▶ Task prompt
Copy out, unchanged, the entries below from the "By how many" line to the final line. Omit pictures.

^^^^^^^^

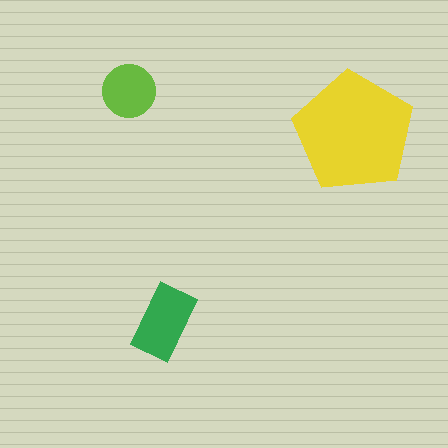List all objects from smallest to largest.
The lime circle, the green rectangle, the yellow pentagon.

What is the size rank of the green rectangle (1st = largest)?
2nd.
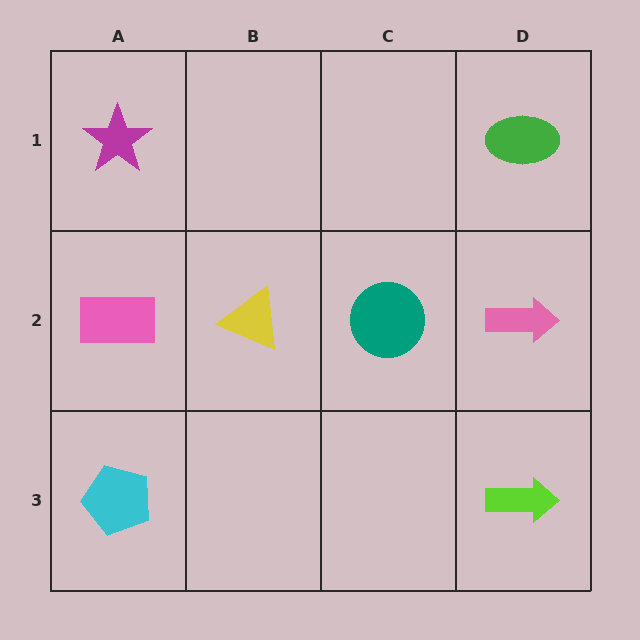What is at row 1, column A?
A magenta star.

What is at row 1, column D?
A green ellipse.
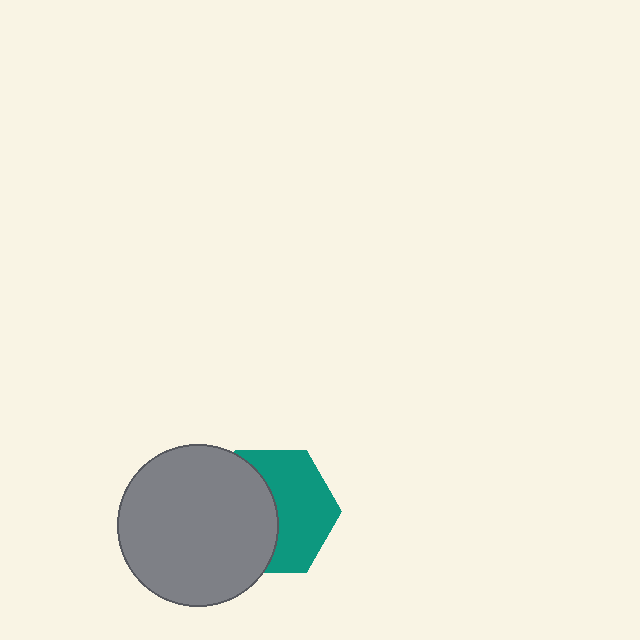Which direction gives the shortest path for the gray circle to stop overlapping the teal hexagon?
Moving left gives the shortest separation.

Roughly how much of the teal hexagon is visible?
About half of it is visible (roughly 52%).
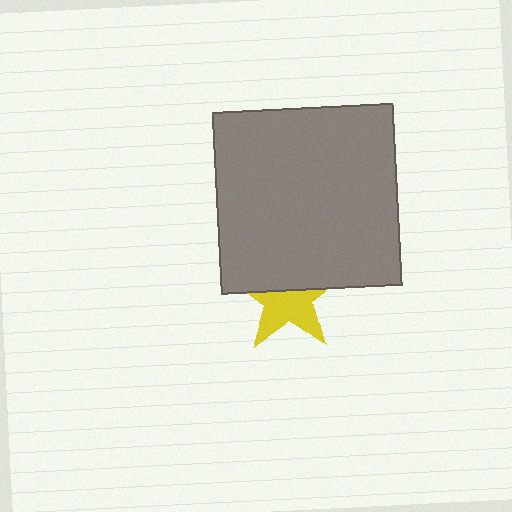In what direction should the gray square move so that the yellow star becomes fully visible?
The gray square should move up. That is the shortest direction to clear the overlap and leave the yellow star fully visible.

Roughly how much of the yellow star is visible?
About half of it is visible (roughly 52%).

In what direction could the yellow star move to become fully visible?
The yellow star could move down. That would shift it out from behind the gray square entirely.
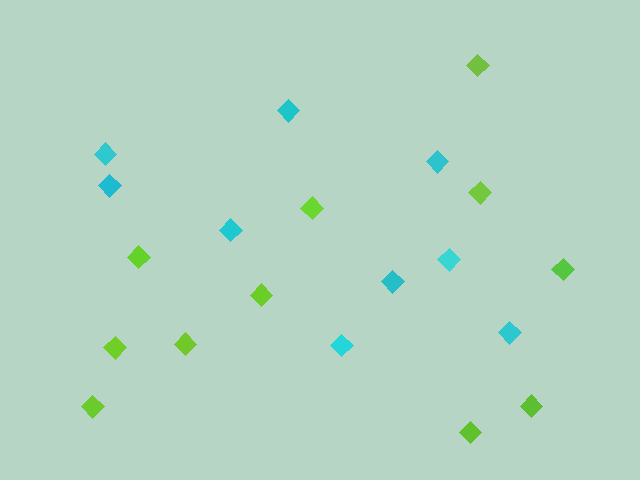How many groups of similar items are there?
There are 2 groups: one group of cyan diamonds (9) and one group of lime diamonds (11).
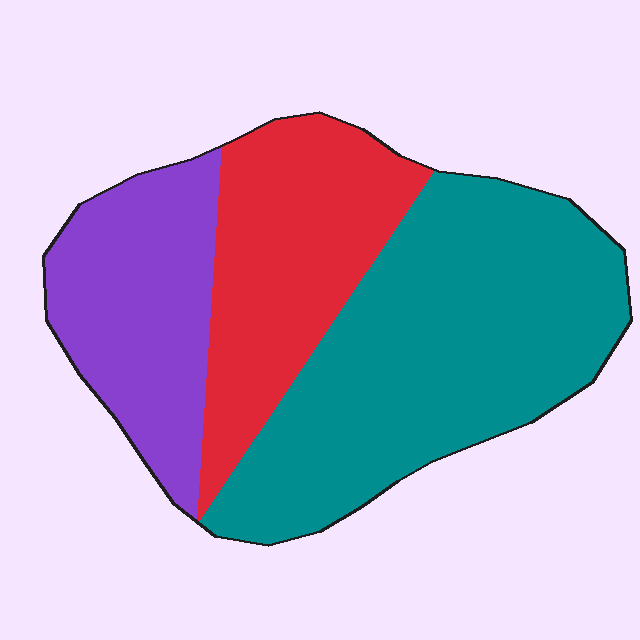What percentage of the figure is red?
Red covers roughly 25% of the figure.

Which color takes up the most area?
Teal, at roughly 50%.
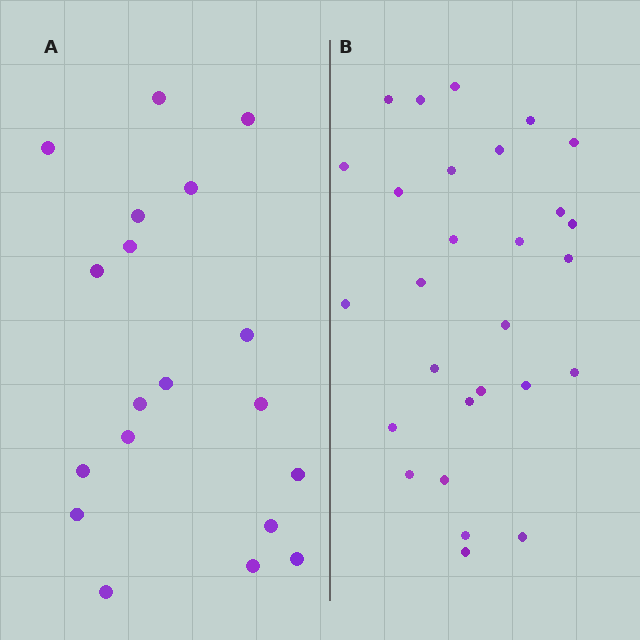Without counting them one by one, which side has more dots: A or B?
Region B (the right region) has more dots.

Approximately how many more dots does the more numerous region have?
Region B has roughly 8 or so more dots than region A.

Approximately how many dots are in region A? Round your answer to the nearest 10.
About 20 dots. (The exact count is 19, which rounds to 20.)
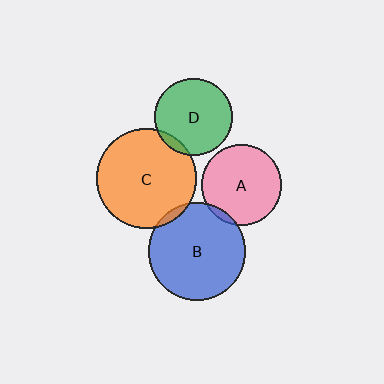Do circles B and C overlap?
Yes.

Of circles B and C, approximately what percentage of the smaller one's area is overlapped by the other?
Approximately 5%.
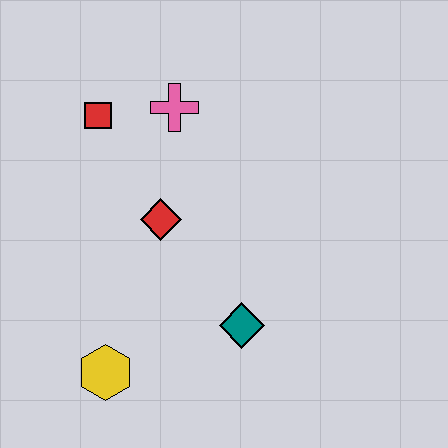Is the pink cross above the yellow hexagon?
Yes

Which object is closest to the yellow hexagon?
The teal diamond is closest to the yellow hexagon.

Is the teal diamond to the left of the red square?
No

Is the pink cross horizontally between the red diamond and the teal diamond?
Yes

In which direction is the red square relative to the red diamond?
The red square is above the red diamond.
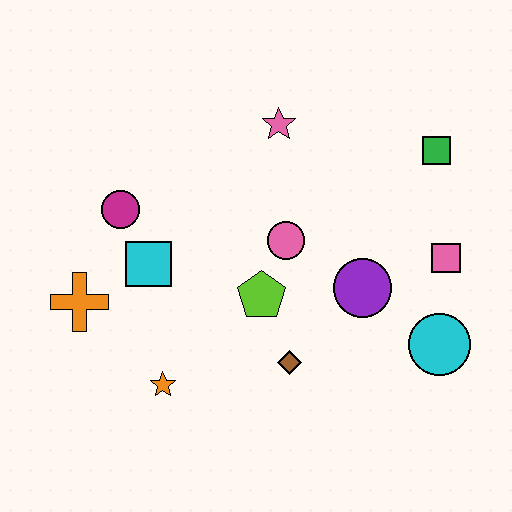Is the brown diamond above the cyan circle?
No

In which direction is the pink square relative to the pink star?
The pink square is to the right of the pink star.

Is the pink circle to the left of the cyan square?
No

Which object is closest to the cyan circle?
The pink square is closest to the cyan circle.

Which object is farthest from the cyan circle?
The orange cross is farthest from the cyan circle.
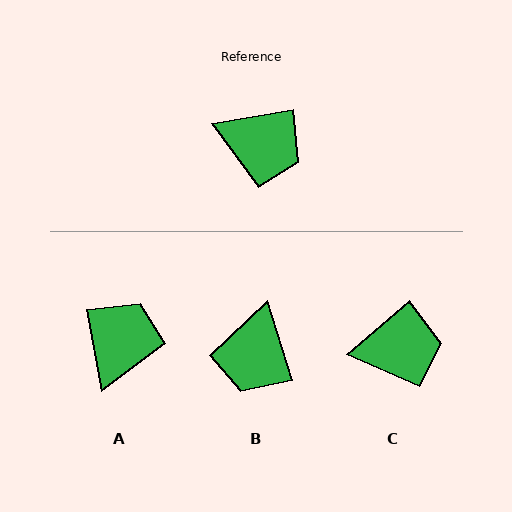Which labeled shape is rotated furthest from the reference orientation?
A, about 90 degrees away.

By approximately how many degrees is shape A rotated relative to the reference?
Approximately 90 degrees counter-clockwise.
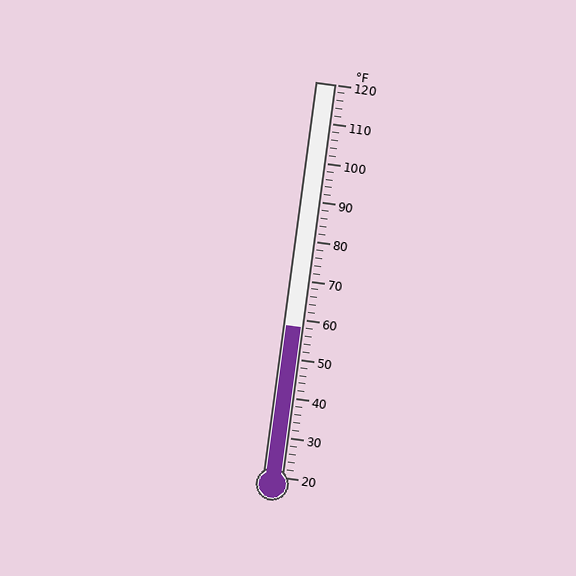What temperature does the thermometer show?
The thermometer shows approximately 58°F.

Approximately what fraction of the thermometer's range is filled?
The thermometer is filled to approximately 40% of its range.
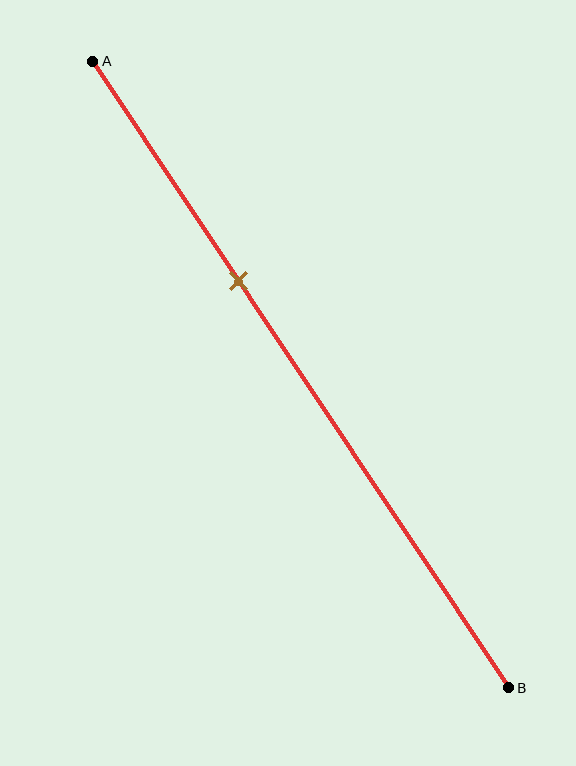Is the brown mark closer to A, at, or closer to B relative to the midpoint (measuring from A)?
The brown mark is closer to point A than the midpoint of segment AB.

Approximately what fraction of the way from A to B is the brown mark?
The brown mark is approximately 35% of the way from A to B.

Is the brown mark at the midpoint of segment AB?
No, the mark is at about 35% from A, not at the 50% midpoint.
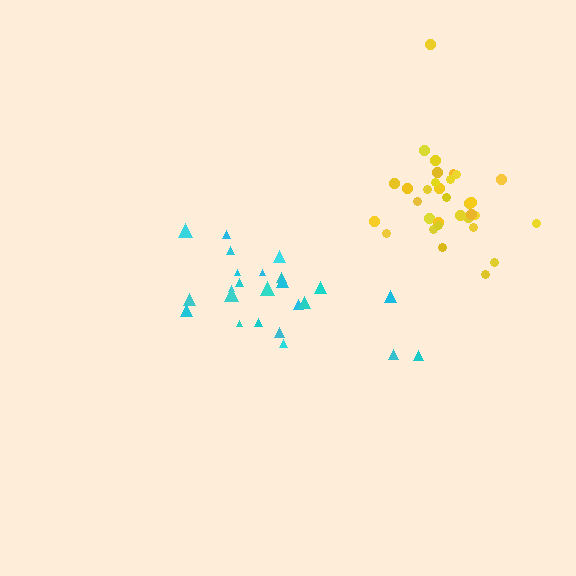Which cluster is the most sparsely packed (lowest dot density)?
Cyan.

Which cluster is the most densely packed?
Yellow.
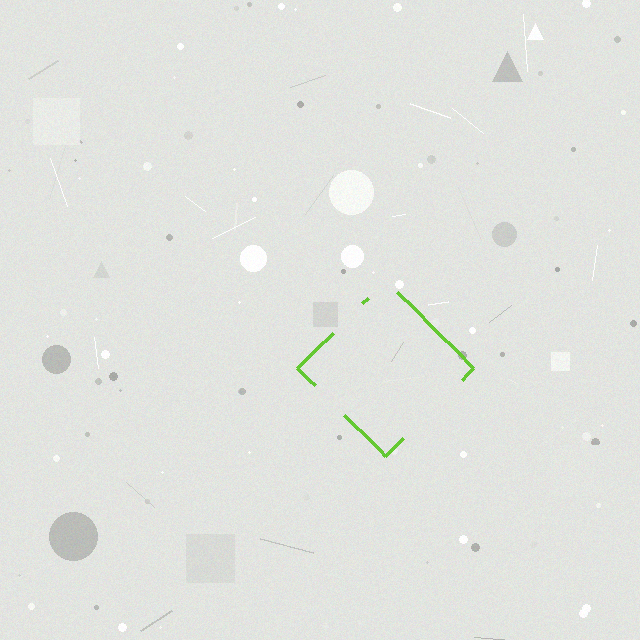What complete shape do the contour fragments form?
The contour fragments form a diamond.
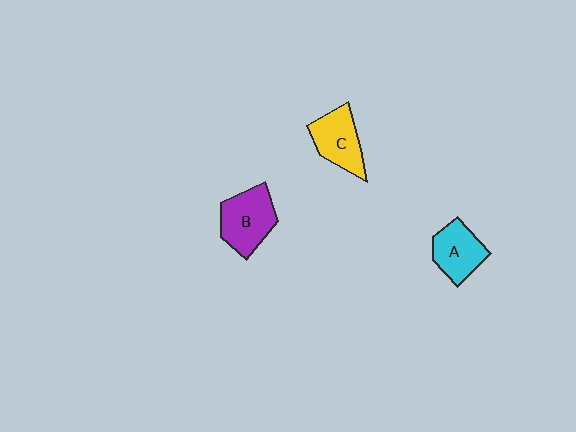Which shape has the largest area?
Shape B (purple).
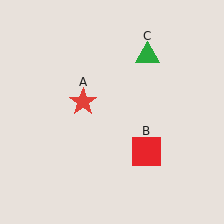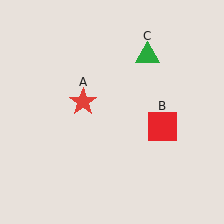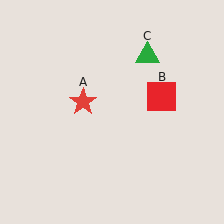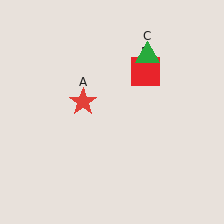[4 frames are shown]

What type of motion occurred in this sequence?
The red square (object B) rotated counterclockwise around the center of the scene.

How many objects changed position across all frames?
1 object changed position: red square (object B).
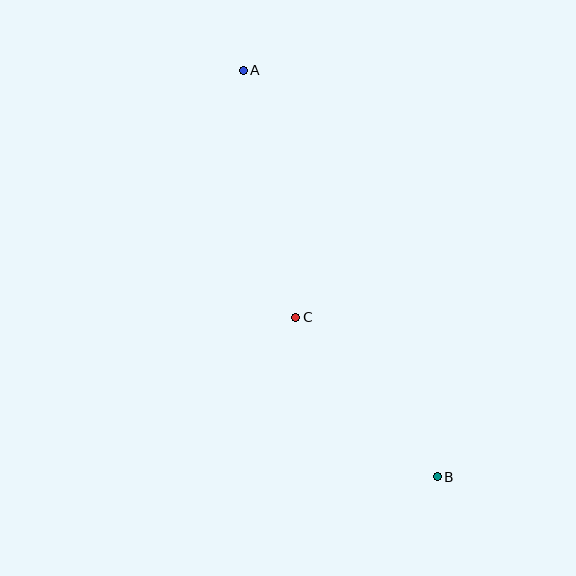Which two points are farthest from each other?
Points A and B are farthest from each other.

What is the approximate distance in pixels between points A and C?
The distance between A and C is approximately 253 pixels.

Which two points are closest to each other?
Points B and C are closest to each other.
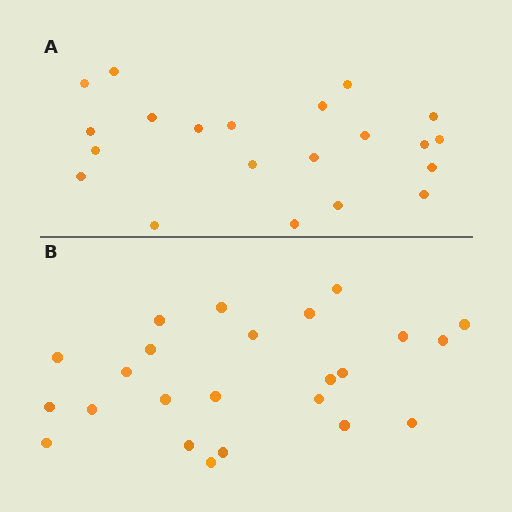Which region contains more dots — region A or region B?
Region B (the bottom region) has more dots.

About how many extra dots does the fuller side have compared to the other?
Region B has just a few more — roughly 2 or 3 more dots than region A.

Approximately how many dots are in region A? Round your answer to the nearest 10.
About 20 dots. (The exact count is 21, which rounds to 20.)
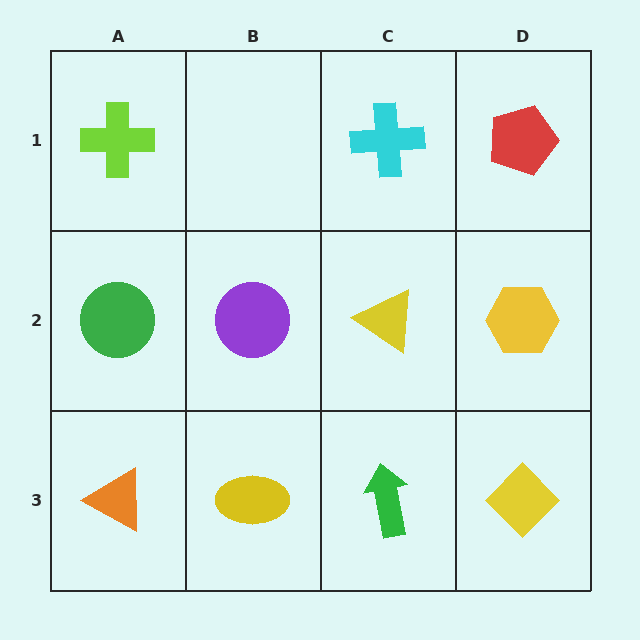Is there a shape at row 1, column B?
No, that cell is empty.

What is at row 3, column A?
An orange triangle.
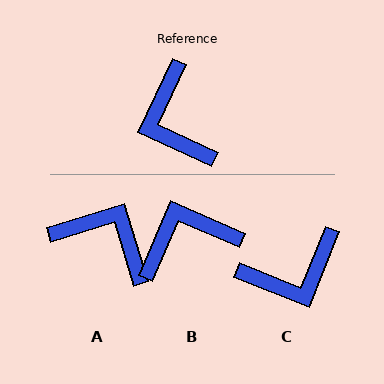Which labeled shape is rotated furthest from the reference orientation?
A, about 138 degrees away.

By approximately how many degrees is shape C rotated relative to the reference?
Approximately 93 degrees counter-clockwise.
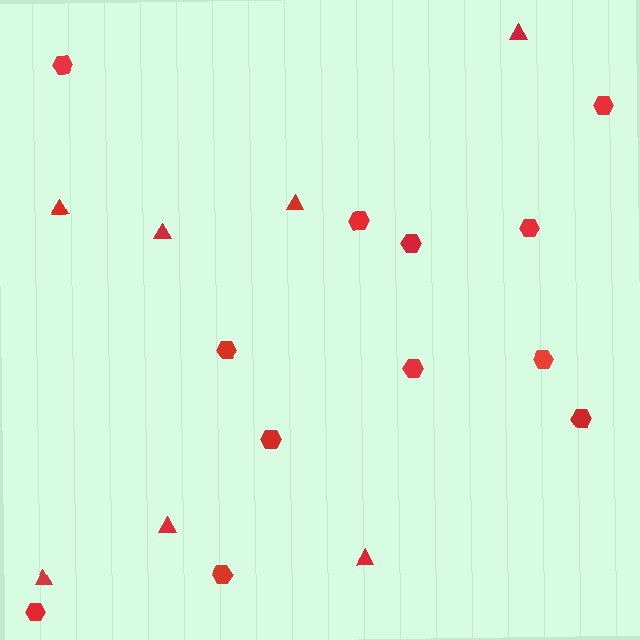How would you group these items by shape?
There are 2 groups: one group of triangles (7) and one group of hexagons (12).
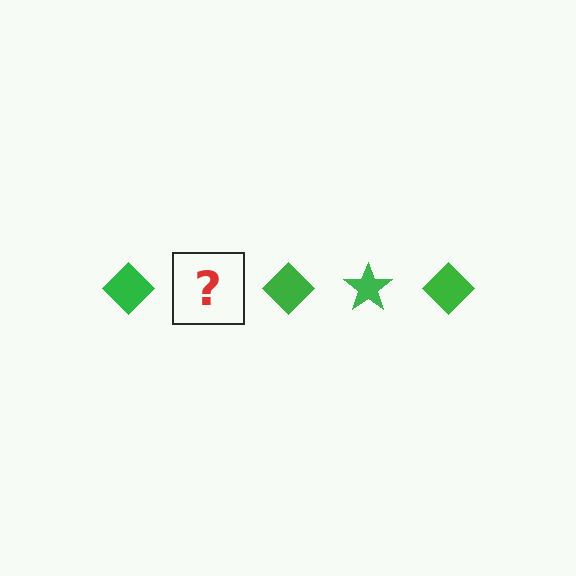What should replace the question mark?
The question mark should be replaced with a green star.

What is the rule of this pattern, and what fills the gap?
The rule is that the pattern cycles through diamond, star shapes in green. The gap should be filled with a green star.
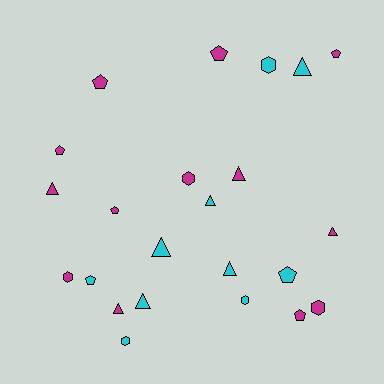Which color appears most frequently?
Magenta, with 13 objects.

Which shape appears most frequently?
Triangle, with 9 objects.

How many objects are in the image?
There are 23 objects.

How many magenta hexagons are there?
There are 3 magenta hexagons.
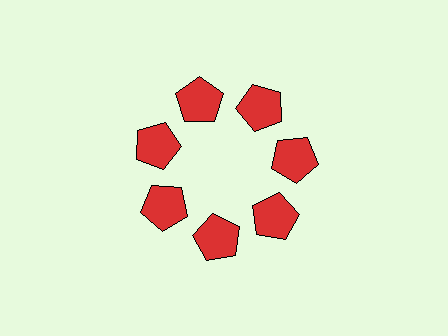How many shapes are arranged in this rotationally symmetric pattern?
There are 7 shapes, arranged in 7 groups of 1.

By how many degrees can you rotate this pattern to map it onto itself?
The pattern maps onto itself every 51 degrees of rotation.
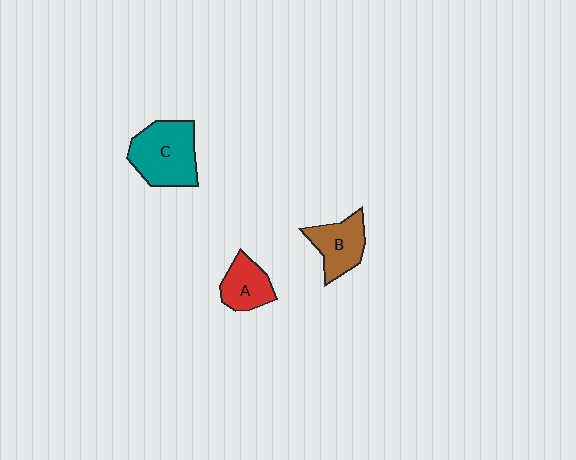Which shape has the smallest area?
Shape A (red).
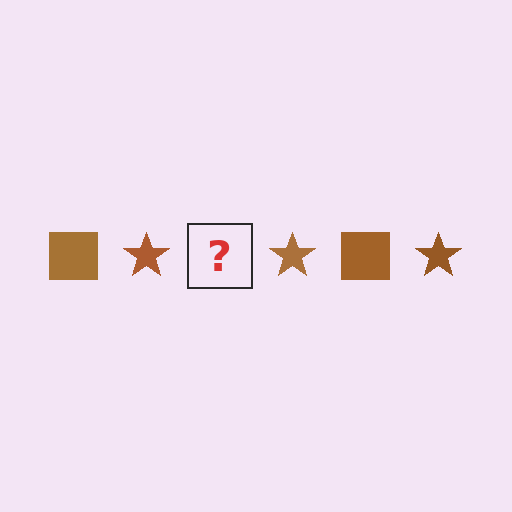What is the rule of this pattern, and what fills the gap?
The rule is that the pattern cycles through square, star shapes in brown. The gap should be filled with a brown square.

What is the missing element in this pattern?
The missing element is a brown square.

^^^^^^^^

▶ Problem solution
By how many degrees can you rotate this pattern to map it onto itself?
The pattern maps onto itself every 51 degrees of rotation.
Which shape has the smallest area?
Shape A (red).
What is the rule of this pattern, and what fills the gap?
The rule is that the pattern cycles through square, star shapes in brown. The gap should be filled with a brown square.

What is the missing element in this pattern?
The missing element is a brown square.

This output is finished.